- **RECORDS FOR THIS TASK**
>> BEGIN

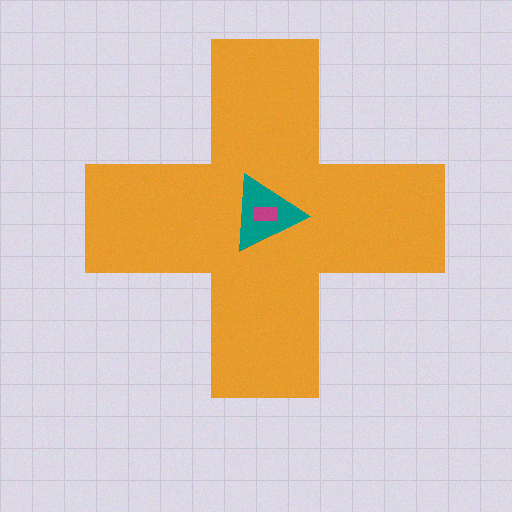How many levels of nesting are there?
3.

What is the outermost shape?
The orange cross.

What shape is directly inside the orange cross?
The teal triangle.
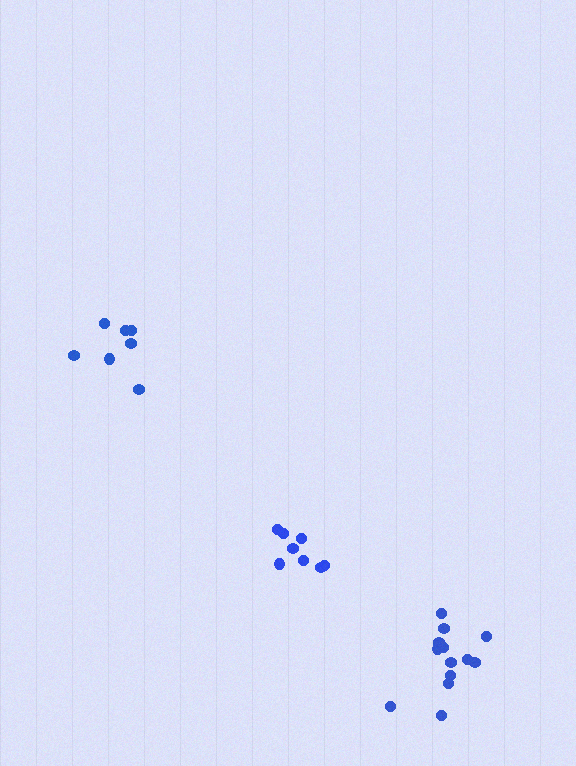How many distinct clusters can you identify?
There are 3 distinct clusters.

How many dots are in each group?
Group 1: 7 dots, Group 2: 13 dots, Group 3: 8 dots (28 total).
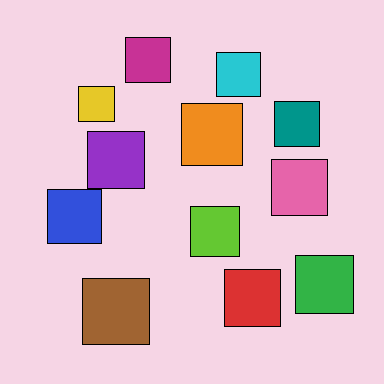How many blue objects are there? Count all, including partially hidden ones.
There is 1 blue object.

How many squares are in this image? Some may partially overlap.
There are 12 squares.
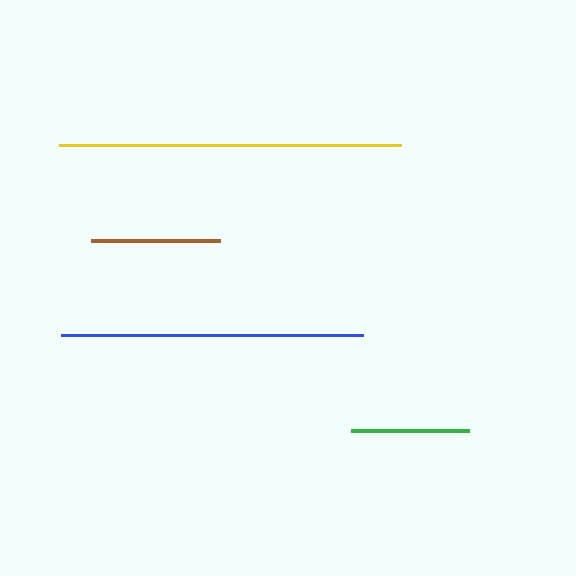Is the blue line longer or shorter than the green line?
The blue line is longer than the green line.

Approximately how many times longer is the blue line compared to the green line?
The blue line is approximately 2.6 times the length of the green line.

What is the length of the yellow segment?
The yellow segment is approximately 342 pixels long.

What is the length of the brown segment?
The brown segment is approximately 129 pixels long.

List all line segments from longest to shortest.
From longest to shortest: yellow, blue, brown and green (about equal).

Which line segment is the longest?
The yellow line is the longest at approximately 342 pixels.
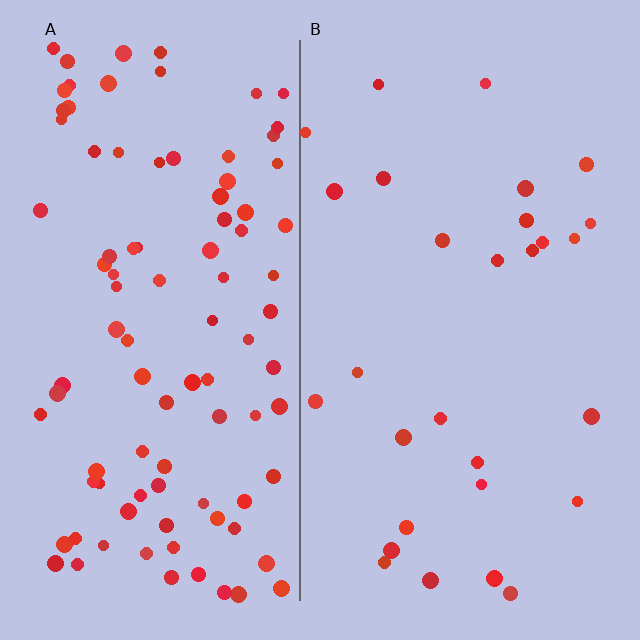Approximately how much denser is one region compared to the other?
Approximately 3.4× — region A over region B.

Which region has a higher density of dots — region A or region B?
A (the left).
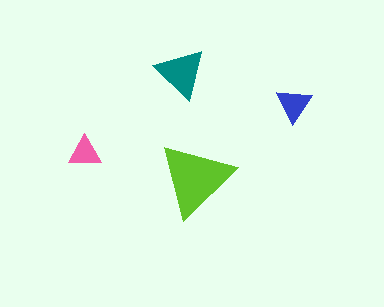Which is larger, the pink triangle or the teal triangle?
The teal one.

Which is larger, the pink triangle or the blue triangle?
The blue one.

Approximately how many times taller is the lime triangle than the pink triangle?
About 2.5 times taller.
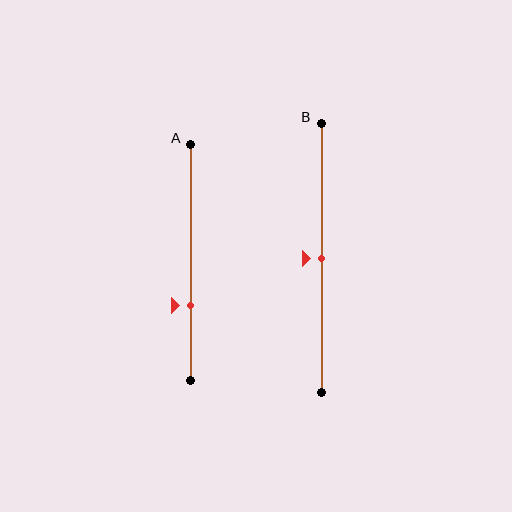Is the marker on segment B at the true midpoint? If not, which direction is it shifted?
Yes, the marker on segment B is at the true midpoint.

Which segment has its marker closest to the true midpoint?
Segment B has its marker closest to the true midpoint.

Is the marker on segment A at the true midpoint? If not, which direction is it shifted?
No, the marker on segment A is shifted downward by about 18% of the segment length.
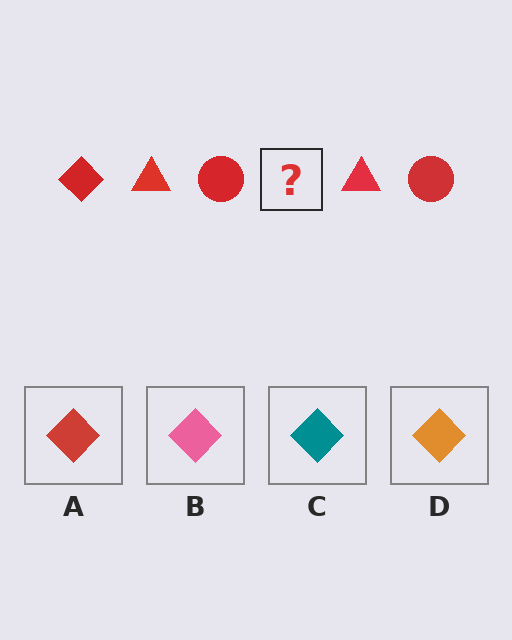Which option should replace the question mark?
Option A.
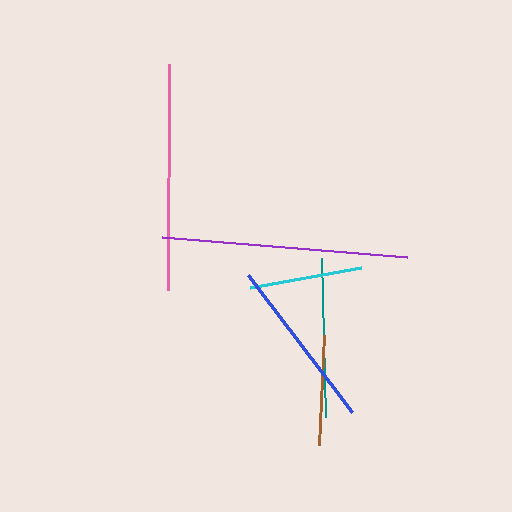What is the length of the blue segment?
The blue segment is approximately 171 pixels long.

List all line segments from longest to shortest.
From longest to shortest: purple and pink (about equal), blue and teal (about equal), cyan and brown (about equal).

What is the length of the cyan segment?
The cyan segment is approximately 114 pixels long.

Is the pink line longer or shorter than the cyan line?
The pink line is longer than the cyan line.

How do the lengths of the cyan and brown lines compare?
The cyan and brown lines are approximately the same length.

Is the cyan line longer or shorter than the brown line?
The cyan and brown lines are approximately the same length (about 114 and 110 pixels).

>> END
>> BEGIN

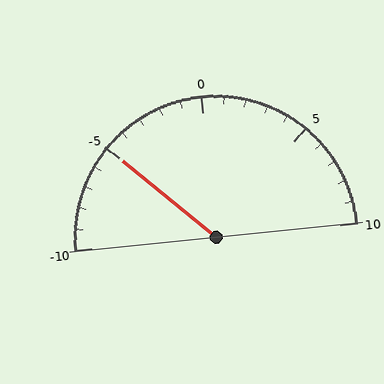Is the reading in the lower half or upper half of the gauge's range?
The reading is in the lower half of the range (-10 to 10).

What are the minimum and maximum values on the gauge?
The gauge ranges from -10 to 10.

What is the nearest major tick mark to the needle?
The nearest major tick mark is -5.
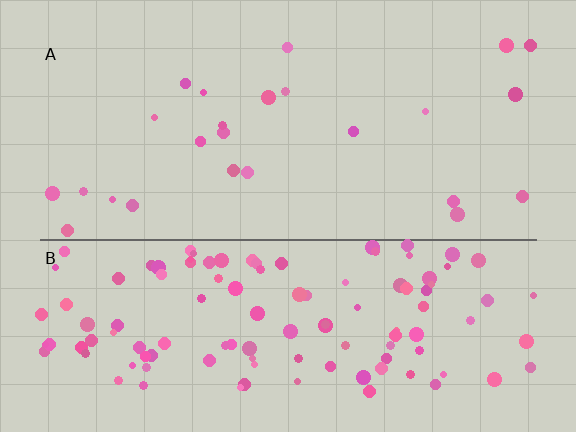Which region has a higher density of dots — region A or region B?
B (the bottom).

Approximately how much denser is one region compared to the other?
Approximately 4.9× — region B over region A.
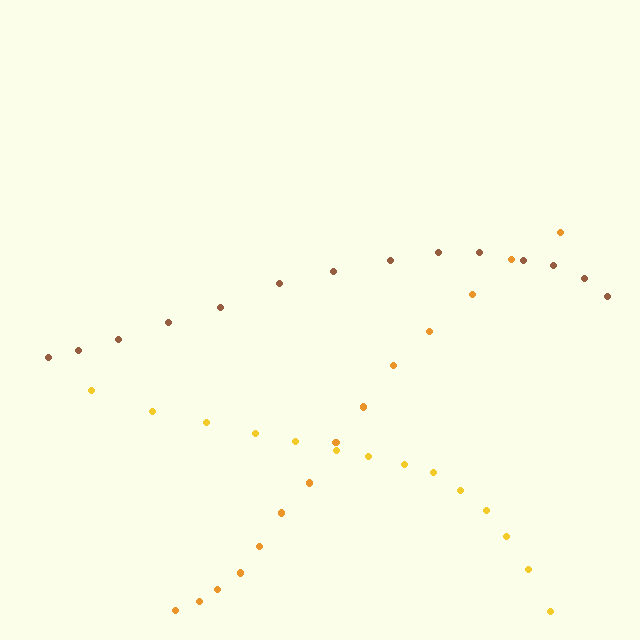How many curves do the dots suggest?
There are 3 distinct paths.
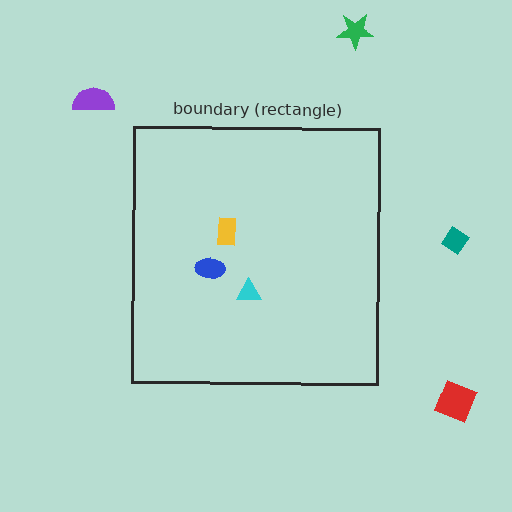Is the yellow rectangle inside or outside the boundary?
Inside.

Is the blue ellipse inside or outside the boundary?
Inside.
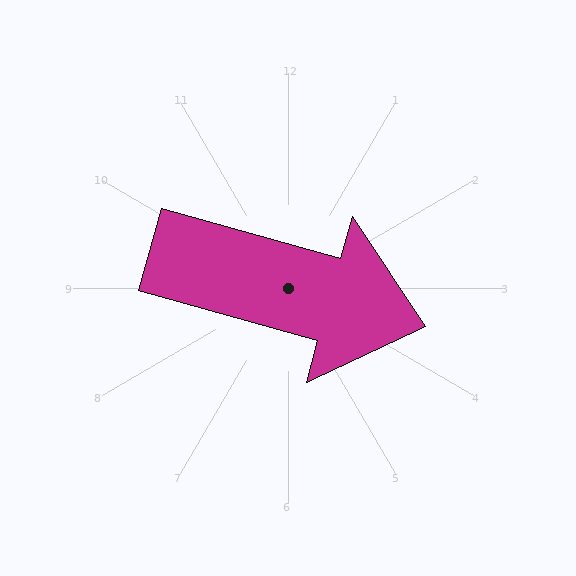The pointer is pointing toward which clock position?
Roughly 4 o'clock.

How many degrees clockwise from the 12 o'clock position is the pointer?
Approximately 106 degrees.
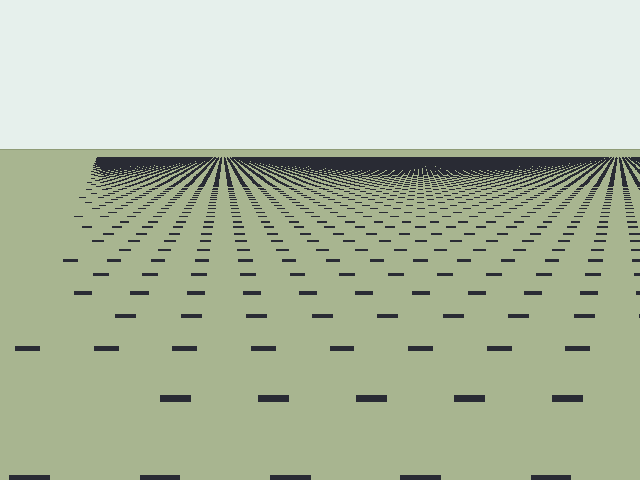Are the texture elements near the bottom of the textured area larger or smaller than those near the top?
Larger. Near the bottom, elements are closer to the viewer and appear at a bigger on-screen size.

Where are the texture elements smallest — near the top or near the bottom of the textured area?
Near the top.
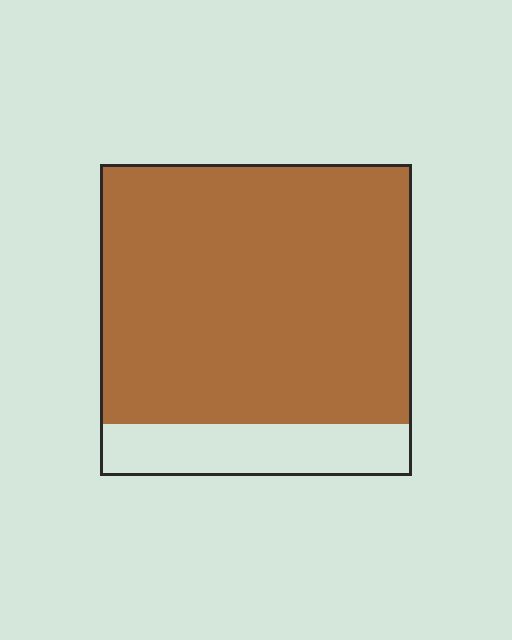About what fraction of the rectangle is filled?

>> END

- **OBJECTIVE**
Nothing but the lines from the one with "Is the blue ellipse" through the one with "About what fraction" is to be copied, exactly and ends included. Leave pictures out.

- **WRITTEN SOLUTION**
Is the blue ellipse inside or outside the boundary?
Inside.
The pointer is pointing toward which clock position?
Roughly 4 o'clock.

How many degrees clockwise from the 12 o'clock position is the pointer?
Approximately 106 degrees.
Are the texture elements near the bottom of the textured area larger or smaller than those near the top?
Larger. Near the bottom, elements are closer to the viewer and appear at a bigger on-screen size.

Where are the texture elements smallest — near the top or near the bottom of the textured area?
Near the top.
About what fraction of the rectangle is filled?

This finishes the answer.